> WHAT TO WORK ON: Leaving the pictures aside, transcribe every line below exactly.

> EXERCISE INPUT:
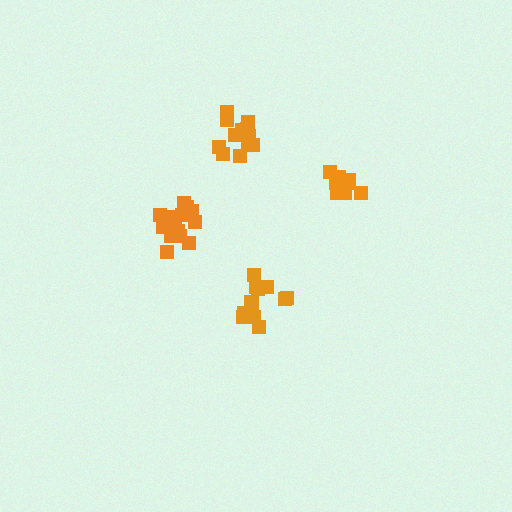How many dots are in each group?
Group 1: 16 dots, Group 2: 10 dots, Group 3: 12 dots, Group 4: 14 dots (52 total).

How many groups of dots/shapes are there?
There are 4 groups.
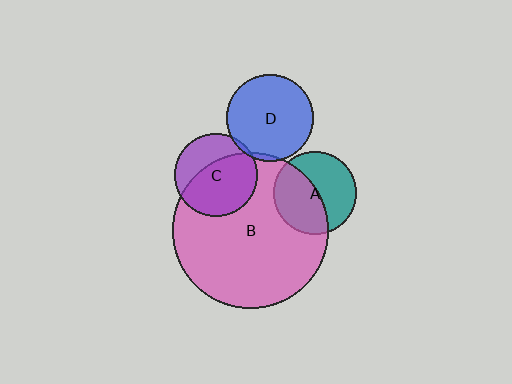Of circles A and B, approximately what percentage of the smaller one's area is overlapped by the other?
Approximately 50%.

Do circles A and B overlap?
Yes.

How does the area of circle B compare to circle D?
Approximately 3.2 times.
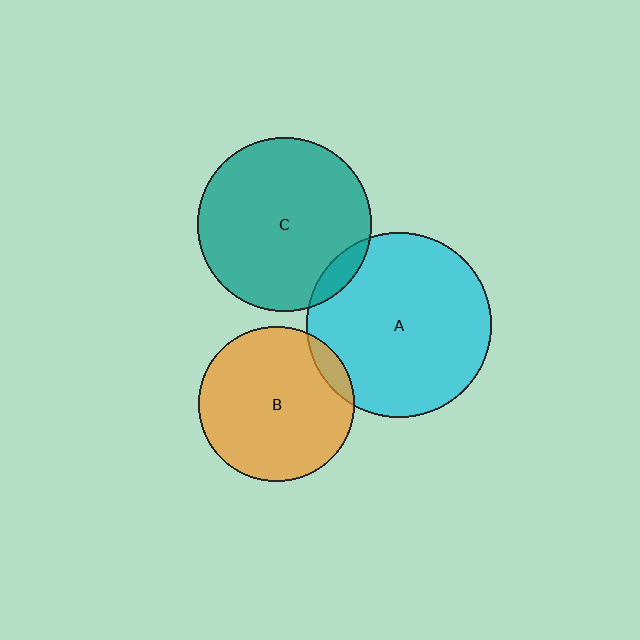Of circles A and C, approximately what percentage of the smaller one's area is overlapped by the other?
Approximately 5%.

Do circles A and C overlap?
Yes.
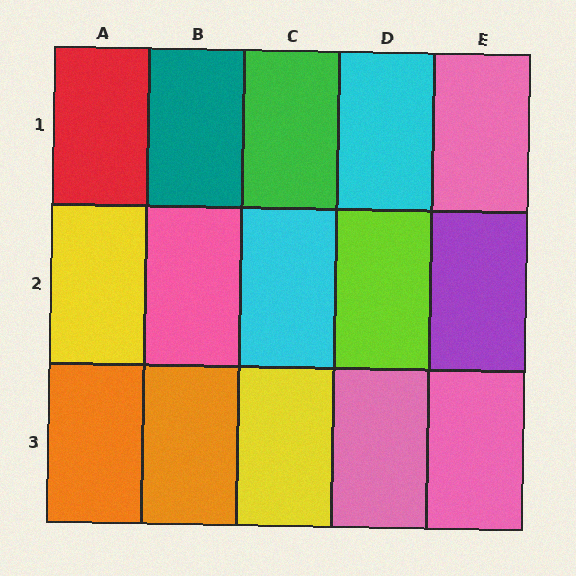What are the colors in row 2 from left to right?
Yellow, pink, cyan, lime, purple.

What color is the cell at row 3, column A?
Orange.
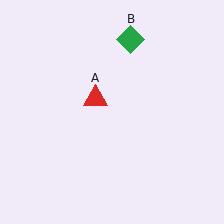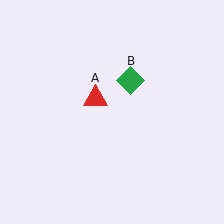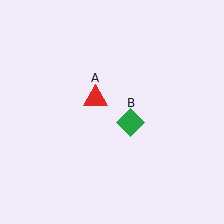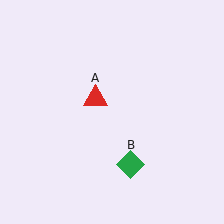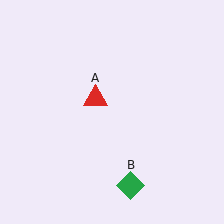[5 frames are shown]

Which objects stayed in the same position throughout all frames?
Red triangle (object A) remained stationary.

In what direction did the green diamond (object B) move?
The green diamond (object B) moved down.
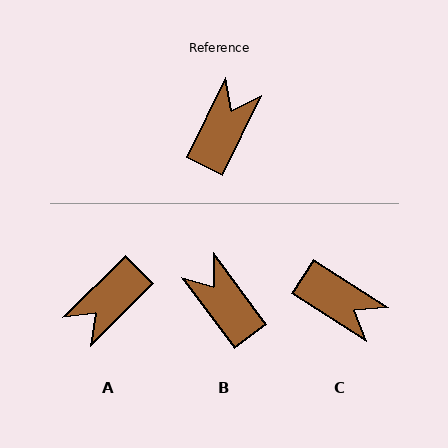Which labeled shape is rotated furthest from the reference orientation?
A, about 160 degrees away.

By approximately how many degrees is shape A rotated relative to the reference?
Approximately 160 degrees counter-clockwise.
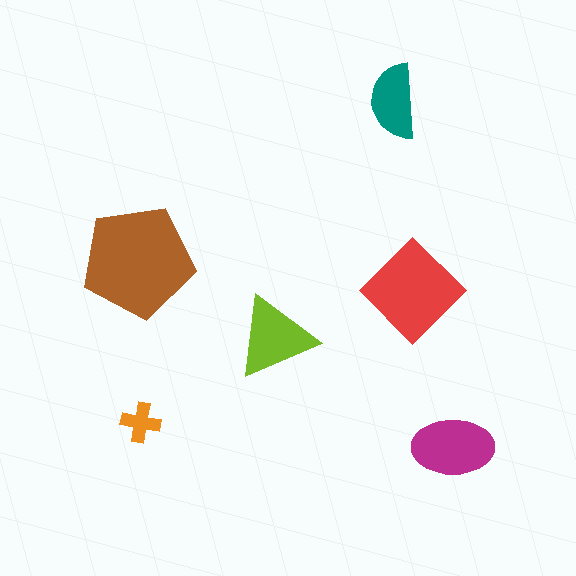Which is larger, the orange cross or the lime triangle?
The lime triangle.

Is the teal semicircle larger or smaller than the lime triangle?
Smaller.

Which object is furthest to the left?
The brown pentagon is leftmost.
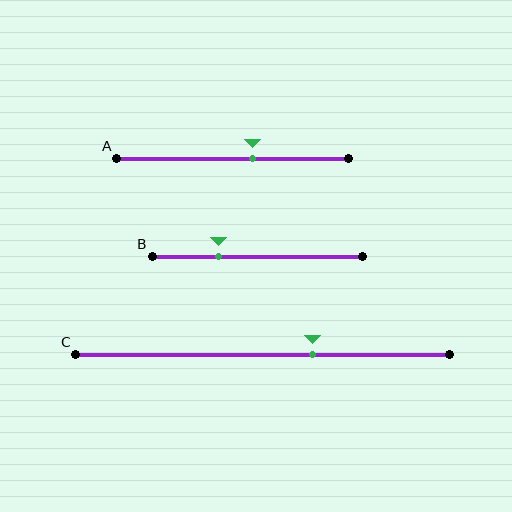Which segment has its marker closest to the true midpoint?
Segment A has its marker closest to the true midpoint.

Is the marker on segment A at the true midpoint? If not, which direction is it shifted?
No, the marker on segment A is shifted to the right by about 8% of the segment length.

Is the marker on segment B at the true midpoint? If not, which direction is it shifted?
No, the marker on segment B is shifted to the left by about 19% of the segment length.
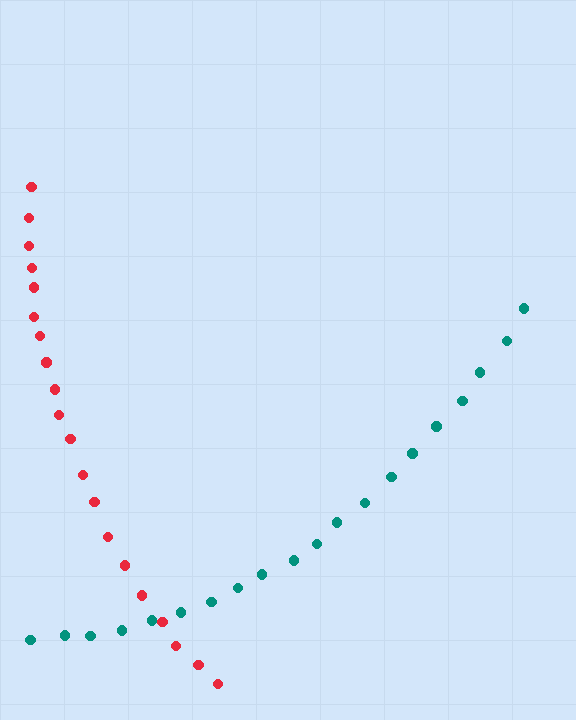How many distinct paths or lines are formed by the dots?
There are 2 distinct paths.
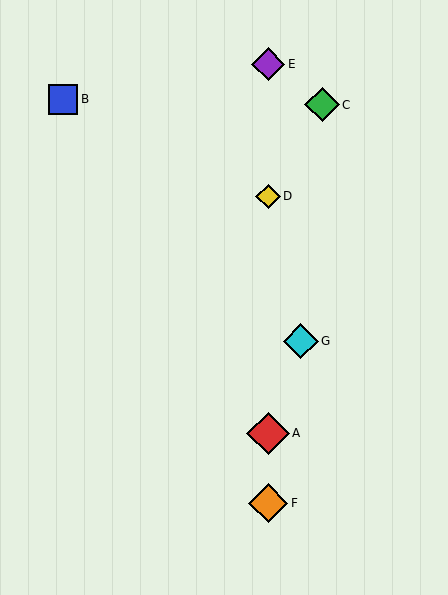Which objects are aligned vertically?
Objects A, D, E, F are aligned vertically.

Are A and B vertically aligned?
No, A is at x≈268 and B is at x≈63.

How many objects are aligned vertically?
4 objects (A, D, E, F) are aligned vertically.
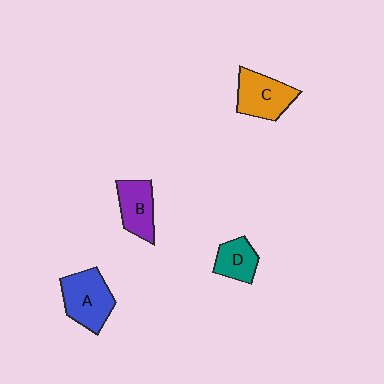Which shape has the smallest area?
Shape D (teal).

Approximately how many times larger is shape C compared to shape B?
Approximately 1.2 times.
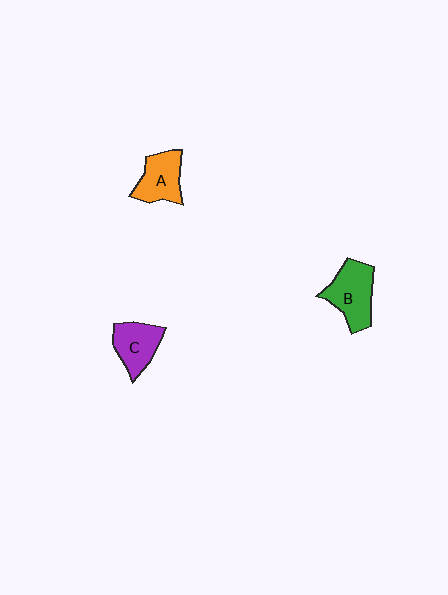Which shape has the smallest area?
Shape C (purple).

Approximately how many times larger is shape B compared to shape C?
Approximately 1.2 times.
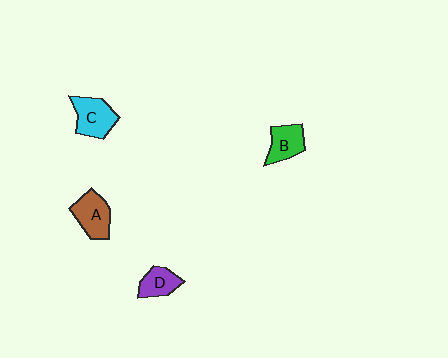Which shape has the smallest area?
Shape D (purple).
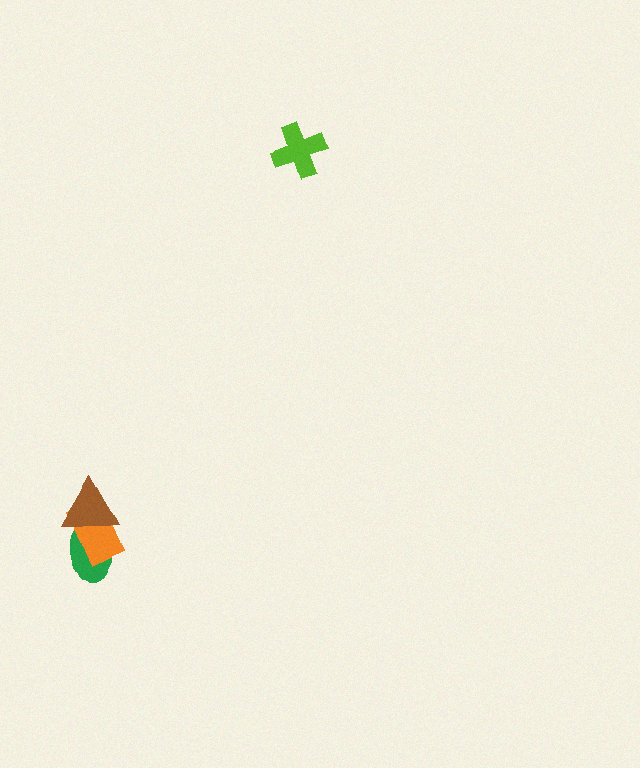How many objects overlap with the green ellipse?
2 objects overlap with the green ellipse.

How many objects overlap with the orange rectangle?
2 objects overlap with the orange rectangle.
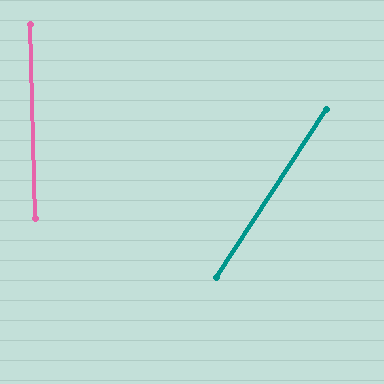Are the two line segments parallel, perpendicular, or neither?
Neither parallel nor perpendicular — they differ by about 34°.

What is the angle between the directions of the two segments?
Approximately 34 degrees.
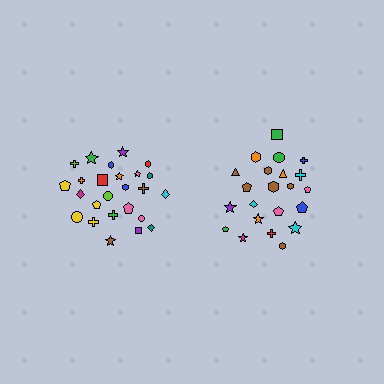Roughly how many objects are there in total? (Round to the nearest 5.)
Roughly 45 objects in total.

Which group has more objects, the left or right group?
The left group.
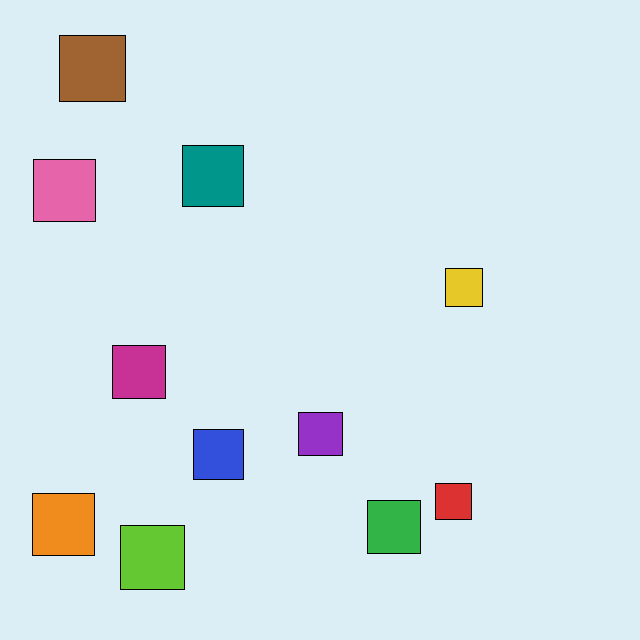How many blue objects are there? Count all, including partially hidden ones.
There is 1 blue object.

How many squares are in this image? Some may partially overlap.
There are 11 squares.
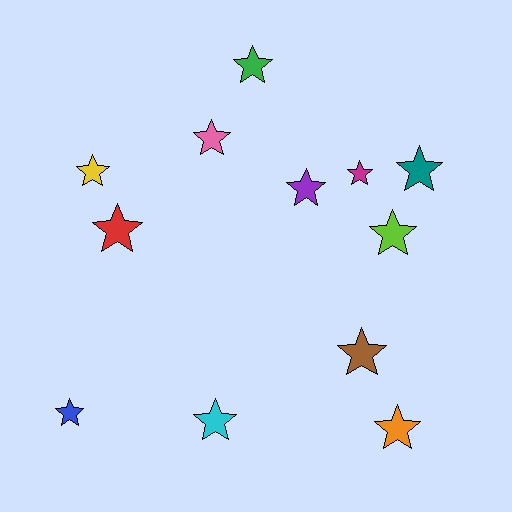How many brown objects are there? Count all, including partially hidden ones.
There is 1 brown object.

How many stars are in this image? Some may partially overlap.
There are 12 stars.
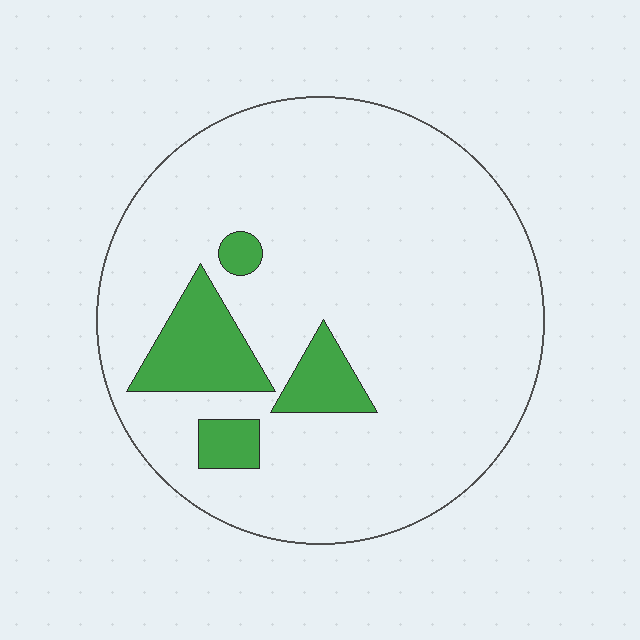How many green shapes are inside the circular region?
4.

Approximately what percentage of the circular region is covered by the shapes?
Approximately 10%.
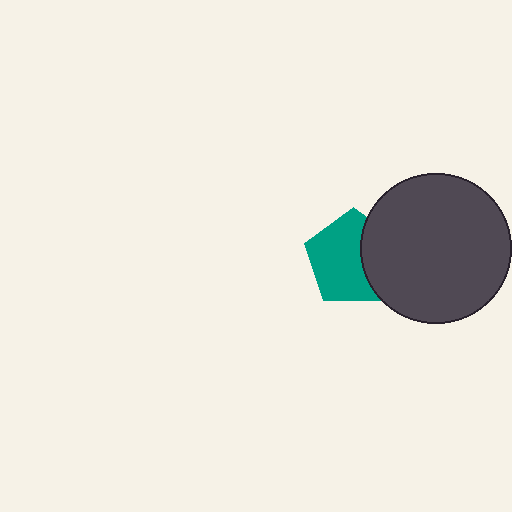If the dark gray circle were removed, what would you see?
You would see the complete teal pentagon.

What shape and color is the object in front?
The object in front is a dark gray circle.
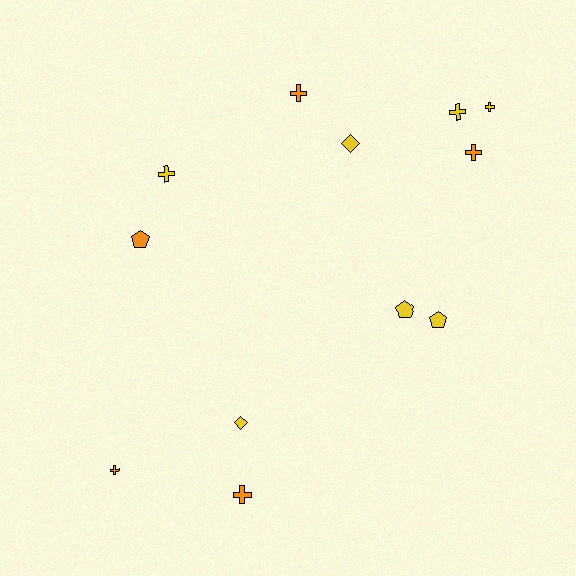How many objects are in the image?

> RESPONSE TO THIS TASK:
How many dots are in each group?
Group 1: 16 dots, Group 2: 10 dots, Group 3: 12 dots, Group 4: 14 dots (52 total).

How many groups of dots/shapes are there?
There are 4 groups.
Of circles A and B, approximately what percentage of the smaller one's area is overlapped by the other?
Approximately 50%.

Do circles A and B overlap?
Yes.

How does the area of circle B compare to circle D?
Approximately 3.2 times.
Of circles A and C, approximately what percentage of the smaller one's area is overlapped by the other?
Approximately 5%.

Do circles A and C overlap?
Yes.
What are the colors in row 2 from left to right?
Yellow, pink, cyan, lime, purple.

What color is the cell at row 3, column A?
Orange.
[5 frames are shown]

Which objects stayed in the same position throughout all frames?
Red triangle (object A) remained stationary.

In what direction did the green diamond (object B) move?
The green diamond (object B) moved down.
Which labeled shape is rotated furthest from the reference orientation?
A, about 160 degrees away.

By approximately how many degrees is shape A rotated relative to the reference?
Approximately 160 degrees counter-clockwise.
Which is larger, the orange cross or the lime triangle?
The lime triangle.

Is the teal semicircle larger or smaller than the lime triangle?
Smaller.

Which object is furthest to the left?
The brown pentagon is leftmost.
Which segment has its marker closest to the true midpoint?
Segment A has its marker closest to the true midpoint.

Is the marker on segment A at the true midpoint? If not, which direction is it shifted?
No, the marker on segment A is shifted to the right by about 8% of the segment length.

Is the marker on segment B at the true midpoint? If not, which direction is it shifted?
No, the marker on segment B is shifted to the left by about 19% of the segment length.
How many distinct paths or lines are formed by the dots?
There are 2 distinct paths.
Which objects are aligned vertically?
Objects A, D, E, F are aligned vertically.

Are A and B vertically aligned?
No, A is at x≈268 and B is at x≈63.

How many objects are aligned vertically?
4 objects (A, D, E, F) are aligned vertically.
Which shape has the smallest area?
Shape D (teal).

Approximately how many times larger is shape C compared to shape B?
Approximately 1.2 times.
Which shape has the smallest area?
Shape C (purple).

Approximately how many times larger is shape B compared to shape C?
Approximately 1.2 times.
Which shape has the smallest area?
Shape D (purple).
How many objects overlap with the green ellipse?
2 objects overlap with the green ellipse.

How many objects overlap with the orange rectangle?
2 objects overlap with the orange rectangle.
Are the two line segments parallel, perpendicular, or neither?
Neither parallel nor perpendicular — they differ by about 34°.

What is the angle between the directions of the two segments?
Approximately 34 degrees.
Roughly how many objects are there in total? (Round to the nearest 5.)
Roughly 45 objects in total.

Which group has more objects, the left or right group?
The left group.
How many blue objects are there? Count all, including partially hidden ones.
There is 1 blue object.

How many squares are in this image? Some may partially overlap.
There are 11 squares.
How many brown objects are there? Count all, including partially hidden ones.
There is 1 brown object.

How many stars are in this image? Some may partially overlap.
There are 12 stars.
How many green shapes are inside the circular region?
4.

Approximately what percentage of the circular region is covered by the shapes?
Approximately 10%.
If the dark gray circle were removed, what would you see?
You would see the complete teal pentagon.

What shape and color is the object in front?
The object in front is a dark gray circle.
How many objects are in the image?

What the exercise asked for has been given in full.